--- start of Data records ---

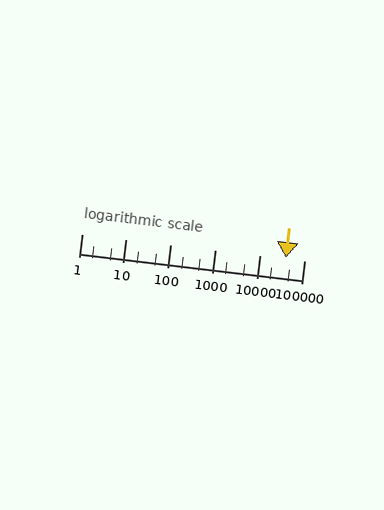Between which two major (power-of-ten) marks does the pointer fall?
The pointer is between 10000 and 100000.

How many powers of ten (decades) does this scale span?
The scale spans 5 decades, from 1 to 100000.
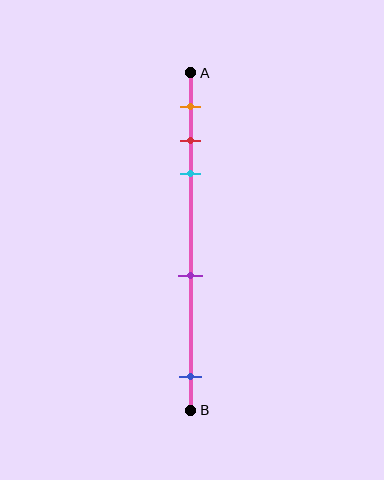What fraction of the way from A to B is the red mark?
The red mark is approximately 20% (0.2) of the way from A to B.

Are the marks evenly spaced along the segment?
No, the marks are not evenly spaced.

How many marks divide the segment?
There are 5 marks dividing the segment.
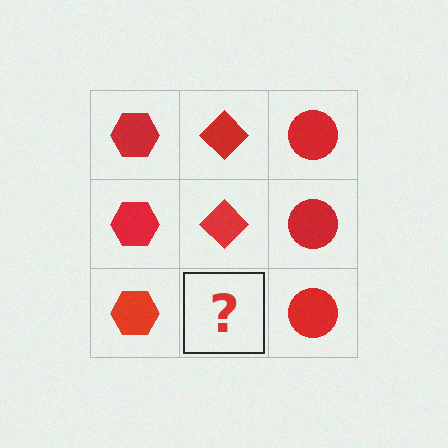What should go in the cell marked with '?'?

--- end of Data records ---

Find the line with "What fraction of" in the listing and extract it and all lines after it through the end, exactly, without the pictures.

What fraction of the way from A to B is the red mark?
The red mark is approximately 20% (0.2) of the way from A to B.

Are the marks evenly spaced along the segment?
No, the marks are not evenly spaced.

How many marks divide the segment?
There are 5 marks dividing the segment.
What should go in the cell marked with '?'?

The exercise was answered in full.